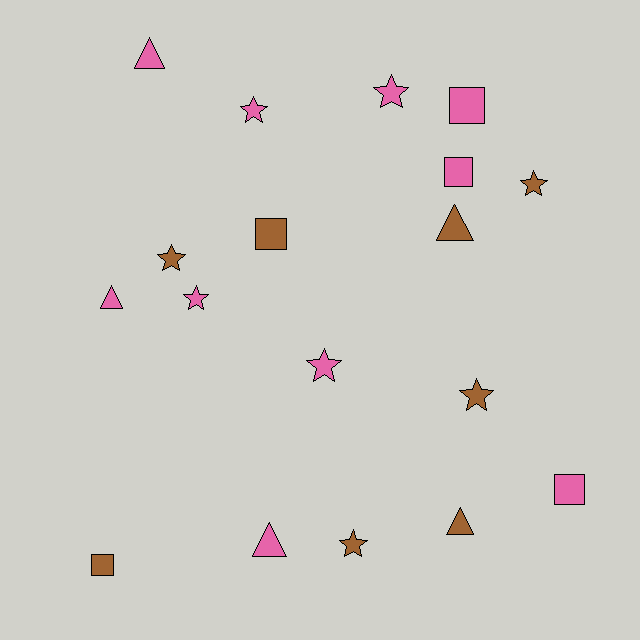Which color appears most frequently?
Pink, with 10 objects.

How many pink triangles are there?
There are 3 pink triangles.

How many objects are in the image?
There are 18 objects.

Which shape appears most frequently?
Star, with 8 objects.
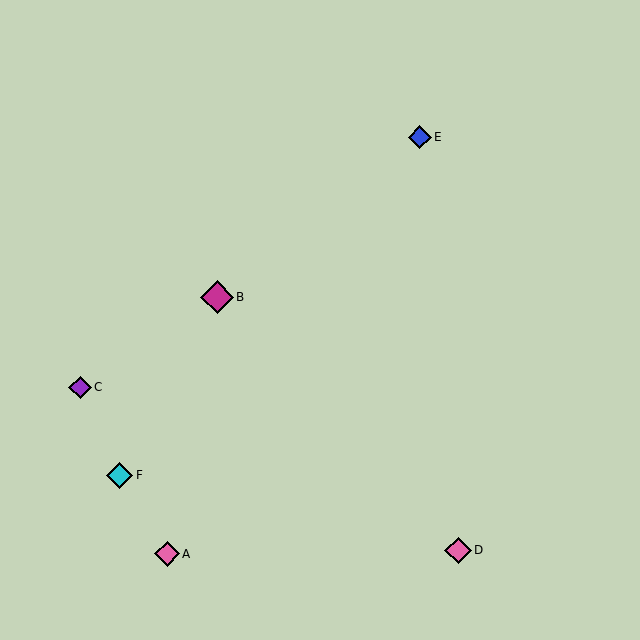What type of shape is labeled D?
Shape D is a pink diamond.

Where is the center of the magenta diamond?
The center of the magenta diamond is at (217, 297).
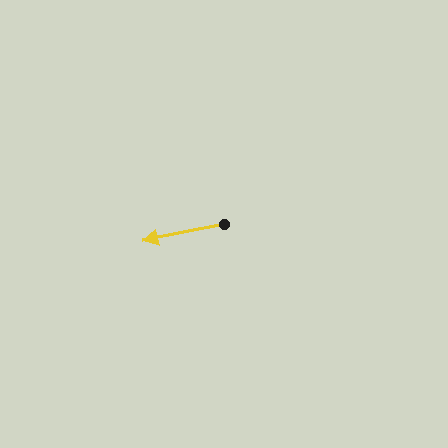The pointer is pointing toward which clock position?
Roughly 9 o'clock.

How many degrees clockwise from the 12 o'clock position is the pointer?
Approximately 258 degrees.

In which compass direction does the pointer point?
West.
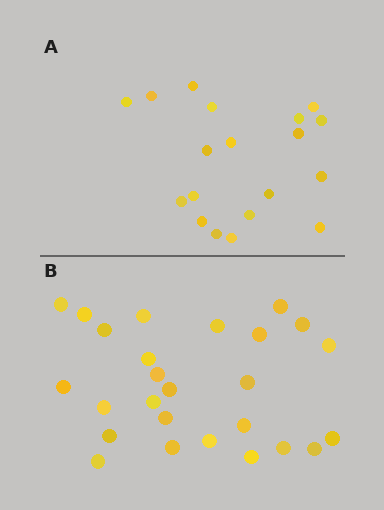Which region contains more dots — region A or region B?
Region B (the bottom region) has more dots.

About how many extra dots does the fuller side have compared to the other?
Region B has roughly 8 or so more dots than region A.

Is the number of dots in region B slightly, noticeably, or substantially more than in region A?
Region B has noticeably more, but not dramatically so. The ratio is roughly 1.4 to 1.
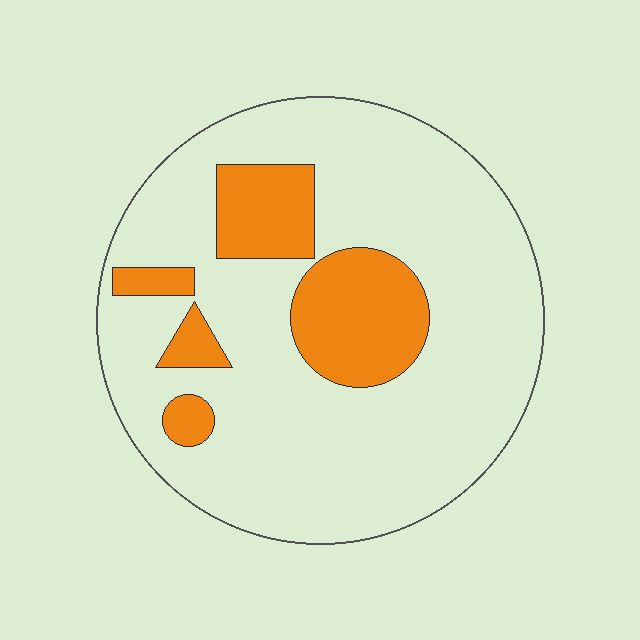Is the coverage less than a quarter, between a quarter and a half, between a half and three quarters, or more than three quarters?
Less than a quarter.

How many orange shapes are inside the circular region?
5.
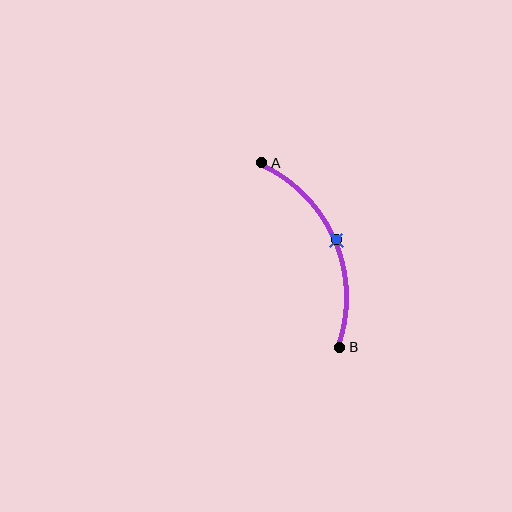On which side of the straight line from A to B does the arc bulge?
The arc bulges to the right of the straight line connecting A and B.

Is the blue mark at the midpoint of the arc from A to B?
Yes. The blue mark lies on the arc at equal arc-length from both A and B — it is the arc midpoint.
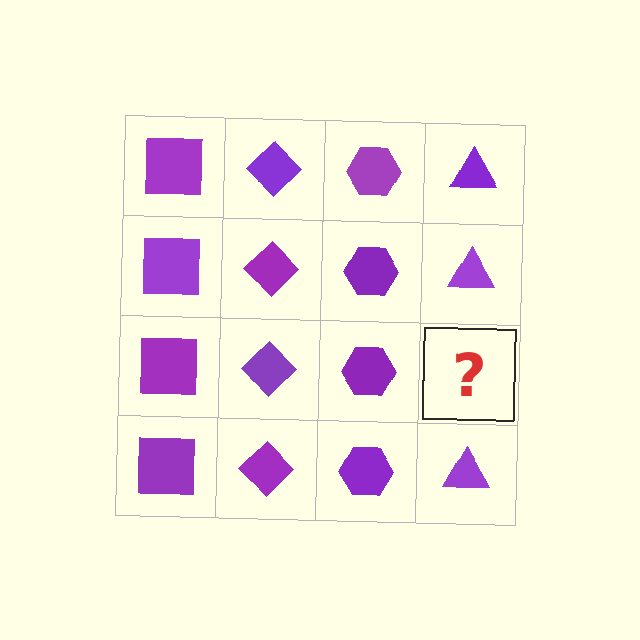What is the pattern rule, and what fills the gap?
The rule is that each column has a consistent shape. The gap should be filled with a purple triangle.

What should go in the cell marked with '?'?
The missing cell should contain a purple triangle.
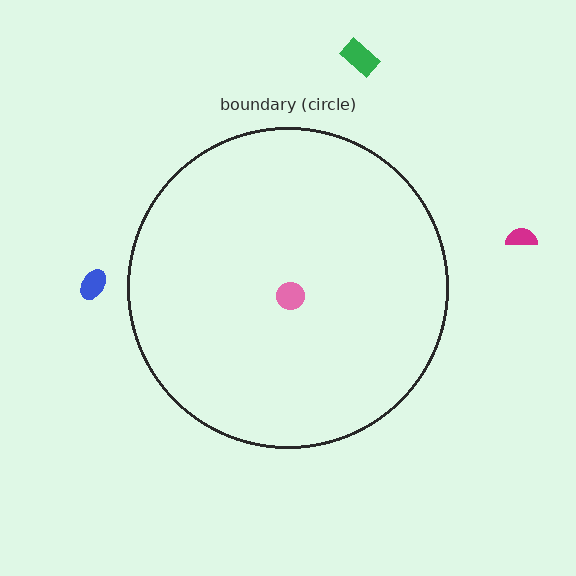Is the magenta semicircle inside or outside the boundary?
Outside.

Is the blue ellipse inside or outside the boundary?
Outside.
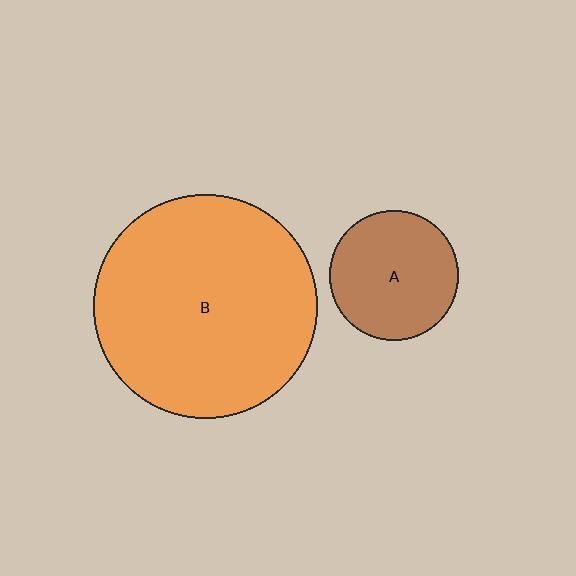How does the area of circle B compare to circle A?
Approximately 3.0 times.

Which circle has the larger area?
Circle B (orange).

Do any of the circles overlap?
No, none of the circles overlap.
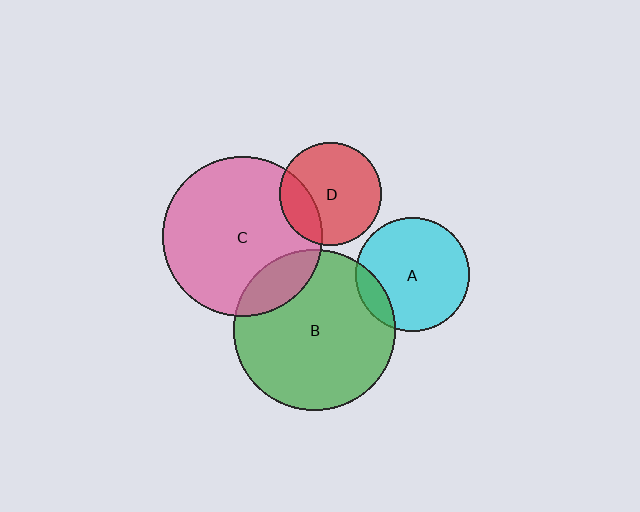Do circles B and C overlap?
Yes.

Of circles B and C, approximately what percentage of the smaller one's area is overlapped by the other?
Approximately 15%.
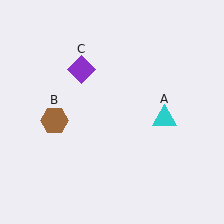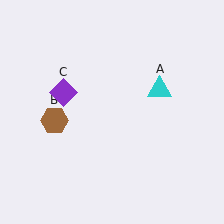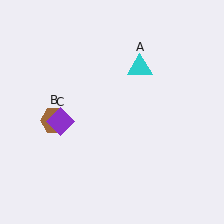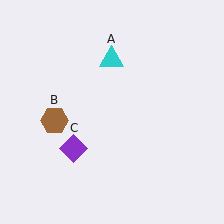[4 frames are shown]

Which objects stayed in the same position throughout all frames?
Brown hexagon (object B) remained stationary.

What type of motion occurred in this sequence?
The cyan triangle (object A), purple diamond (object C) rotated counterclockwise around the center of the scene.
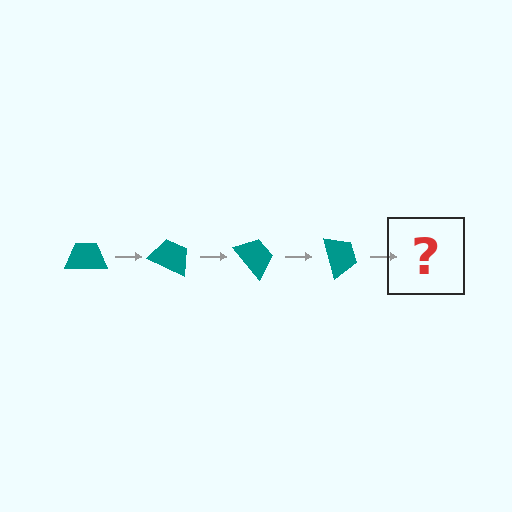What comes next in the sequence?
The next element should be a teal trapezoid rotated 100 degrees clockwise.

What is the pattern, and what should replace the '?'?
The pattern is that the trapezoid rotates 25 degrees clockwise each step. The '?' should be a teal trapezoid rotated 100 degrees clockwise.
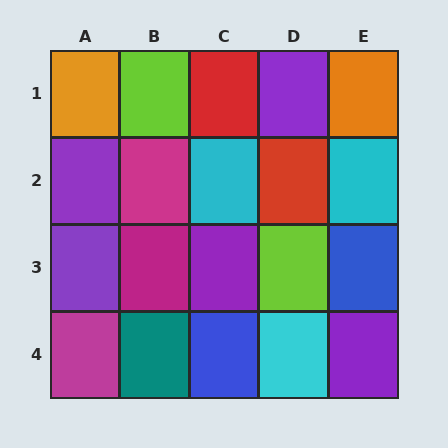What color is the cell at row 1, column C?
Red.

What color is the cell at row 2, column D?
Red.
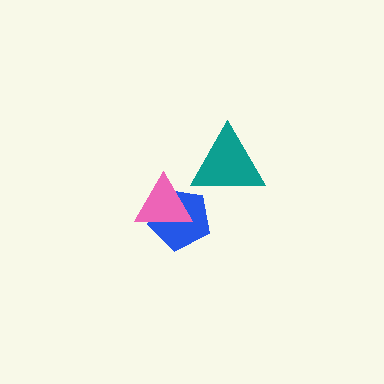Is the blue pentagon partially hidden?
Yes, it is partially covered by another shape.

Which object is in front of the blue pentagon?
The pink triangle is in front of the blue pentagon.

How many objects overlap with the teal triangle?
0 objects overlap with the teal triangle.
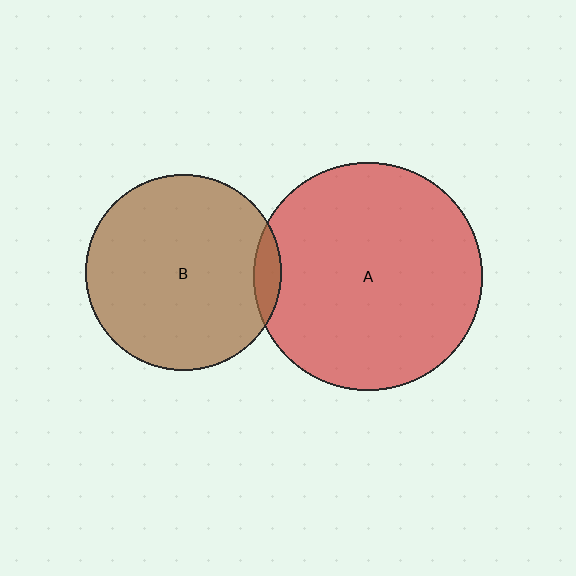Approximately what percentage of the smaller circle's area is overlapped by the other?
Approximately 5%.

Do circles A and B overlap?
Yes.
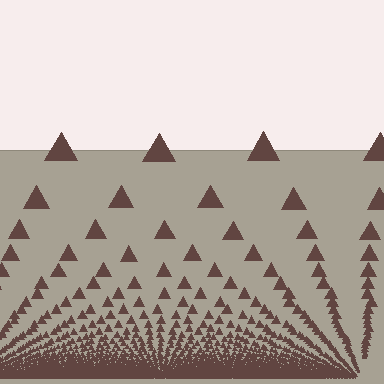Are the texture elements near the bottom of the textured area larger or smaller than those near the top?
Smaller. The gradient is inverted — elements near the bottom are smaller and denser.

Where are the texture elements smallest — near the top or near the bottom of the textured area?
Near the bottom.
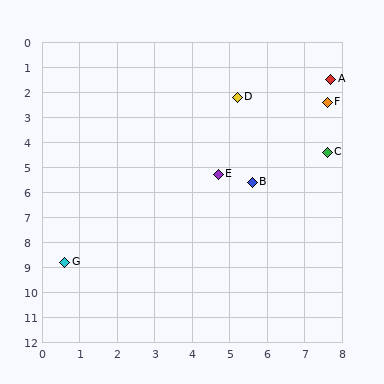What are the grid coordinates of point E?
Point E is at approximately (4.7, 5.3).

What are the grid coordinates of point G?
Point G is at approximately (0.6, 8.8).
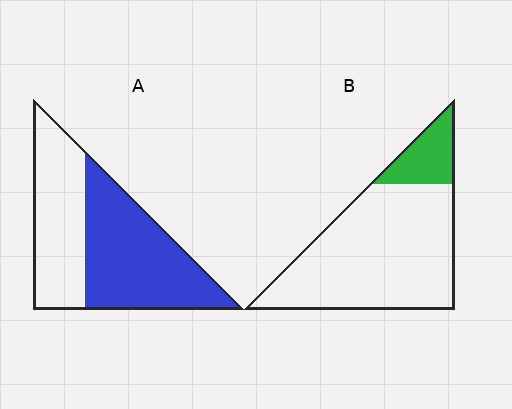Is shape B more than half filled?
No.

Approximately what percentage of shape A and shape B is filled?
A is approximately 55% and B is approximately 15%.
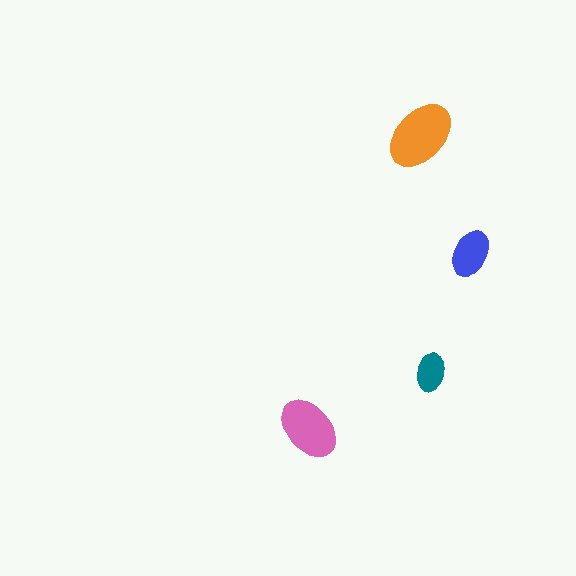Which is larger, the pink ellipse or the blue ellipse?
The pink one.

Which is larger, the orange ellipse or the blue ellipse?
The orange one.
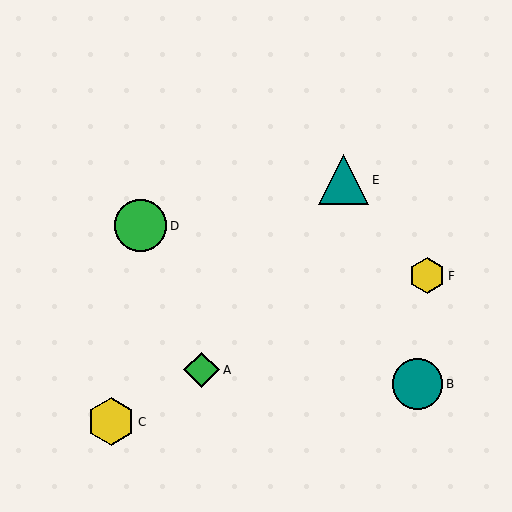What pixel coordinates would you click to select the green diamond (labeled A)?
Click at (202, 370) to select the green diamond A.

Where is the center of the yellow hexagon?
The center of the yellow hexagon is at (427, 276).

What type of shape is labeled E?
Shape E is a teal triangle.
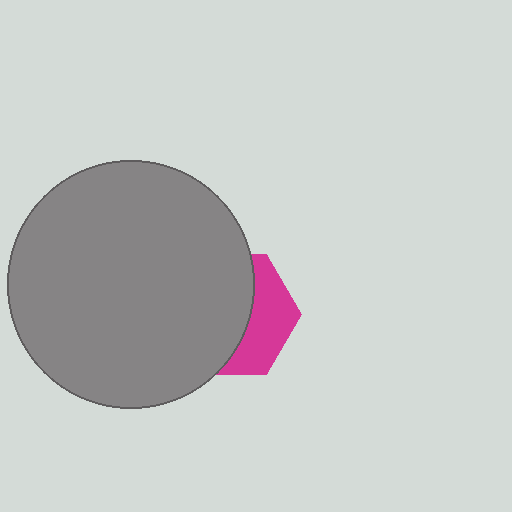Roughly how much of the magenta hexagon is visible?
A small part of it is visible (roughly 37%).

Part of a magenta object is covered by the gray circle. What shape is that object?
It is a hexagon.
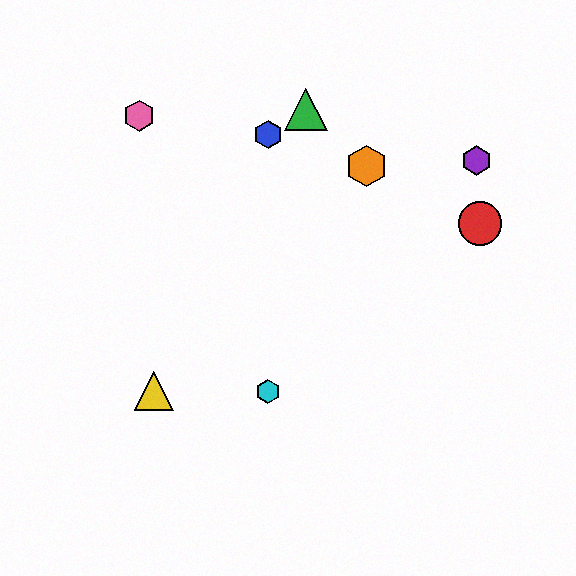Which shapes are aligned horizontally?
The yellow triangle, the cyan hexagon are aligned horizontally.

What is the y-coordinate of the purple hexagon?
The purple hexagon is at y≈161.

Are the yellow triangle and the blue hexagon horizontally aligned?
No, the yellow triangle is at y≈391 and the blue hexagon is at y≈135.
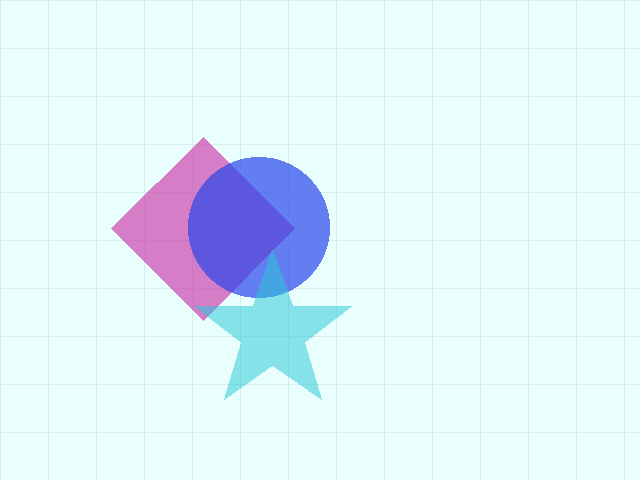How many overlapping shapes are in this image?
There are 3 overlapping shapes in the image.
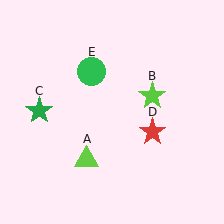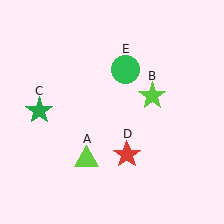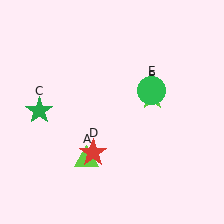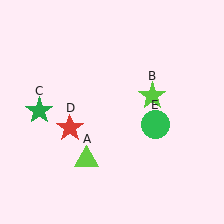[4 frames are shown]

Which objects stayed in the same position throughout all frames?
Lime triangle (object A) and lime star (object B) and green star (object C) remained stationary.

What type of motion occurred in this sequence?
The red star (object D), green circle (object E) rotated clockwise around the center of the scene.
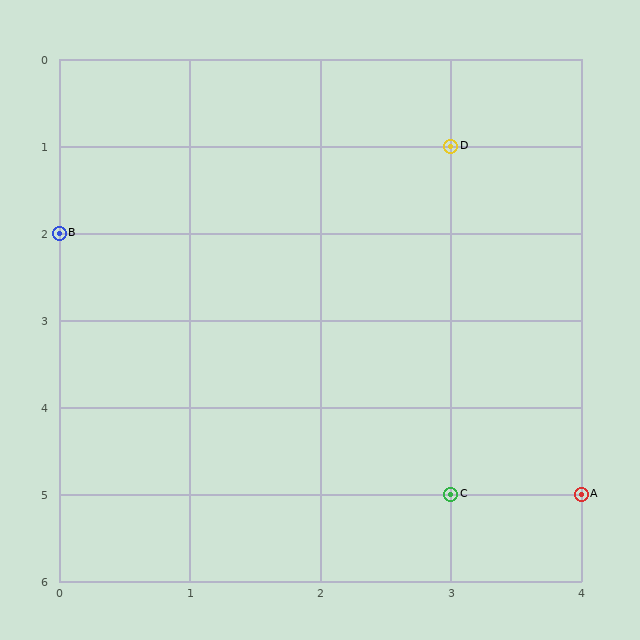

PROMPT: Find the line containing "How many overlapping", then extract it and every line after it to the end of the data above, exactly and nothing else, without pictures.

FULL ANSWER:
How many overlapping shapes are in this image?
There are 3 overlapping shapes in the image.
[4 frames are shown]

Which objects stayed in the same position throughout all frames?
Lime triangle (object A) and lime star (object B) and green star (object C) remained stationary.

What type of motion occurred in this sequence?
The red star (object D), green circle (object E) rotated clockwise around the center of the scene.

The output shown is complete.